**Work to be completed**. Repeat the material verbatim and drop the pictures.

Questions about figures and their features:
* START *

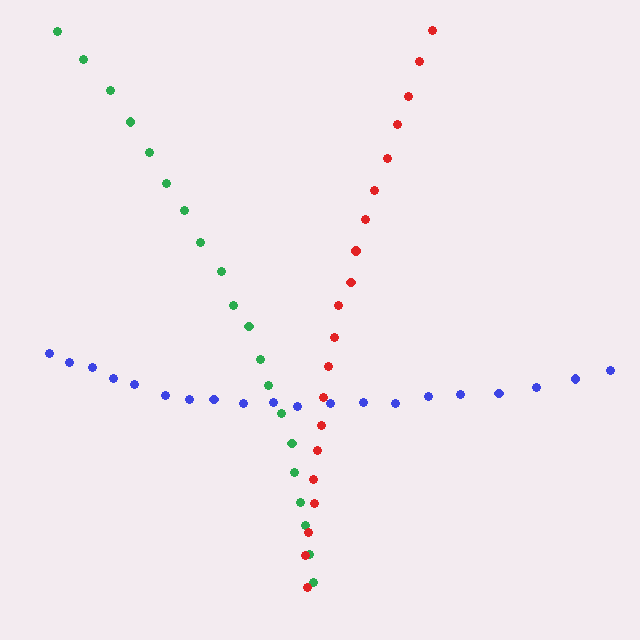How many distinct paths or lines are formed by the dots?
There are 3 distinct paths.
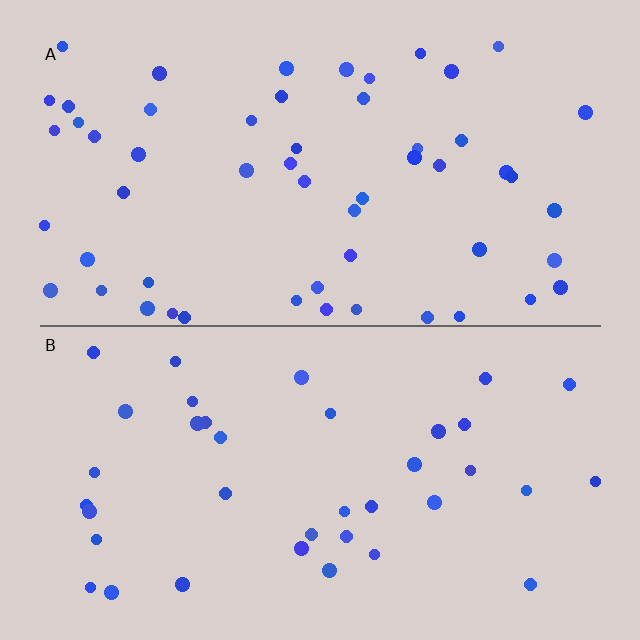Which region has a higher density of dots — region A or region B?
A (the top).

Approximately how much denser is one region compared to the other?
Approximately 1.5× — region A over region B.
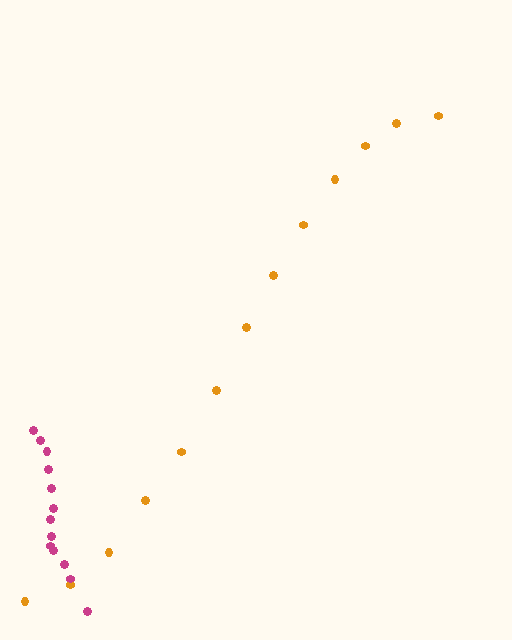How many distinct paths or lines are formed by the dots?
There are 2 distinct paths.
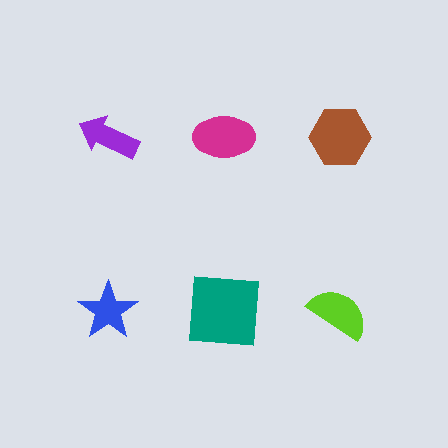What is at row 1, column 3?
A brown hexagon.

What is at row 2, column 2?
A teal square.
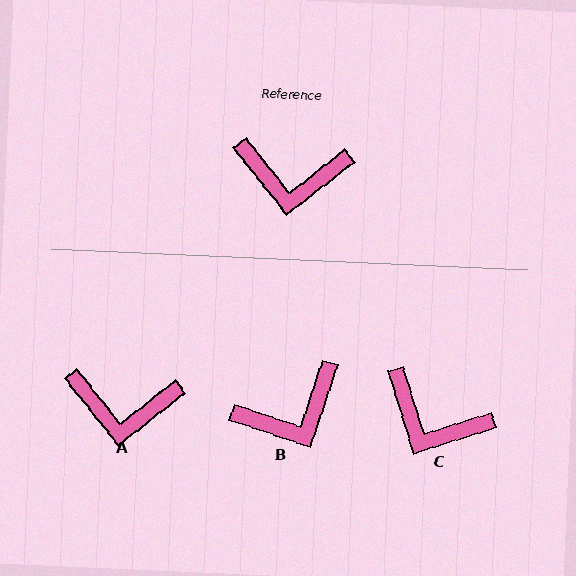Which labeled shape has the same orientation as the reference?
A.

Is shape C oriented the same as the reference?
No, it is off by about 21 degrees.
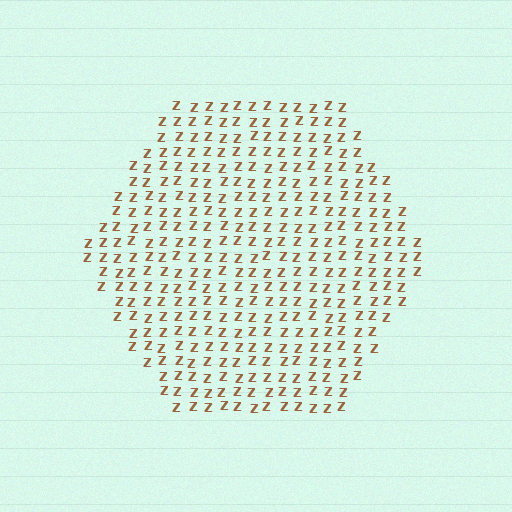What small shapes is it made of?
It is made of small letter Z's.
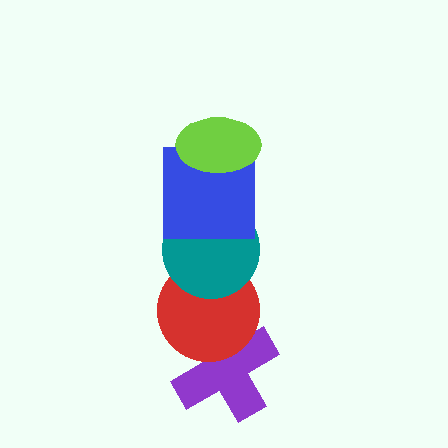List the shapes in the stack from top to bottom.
From top to bottom: the lime ellipse, the blue square, the teal circle, the red circle, the purple cross.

* END *

**Exercise result**.
How many distinct paths or lines are formed by the dots?
There are 3 distinct paths.
Which region has a higher density of dots — region A or region B?
A (the top).

Approximately how much denser is one region compared to the other?
Approximately 1.5× — region A over region B.
How many distinct paths or lines are formed by the dots?
There are 2 distinct paths.
What is at row 1, column 3?
A brown hexagon.

What is at row 2, column 2?
A teal square.
Which labeled shape has the same orientation as the reference?
A.

Is shape C oriented the same as the reference?
No, it is off by about 21 degrees.
What small shapes is it made of?
It is made of small letter Z's.
List the shapes in the stack from top to bottom.
From top to bottom: the lime ellipse, the blue square, the teal circle, the red circle, the purple cross.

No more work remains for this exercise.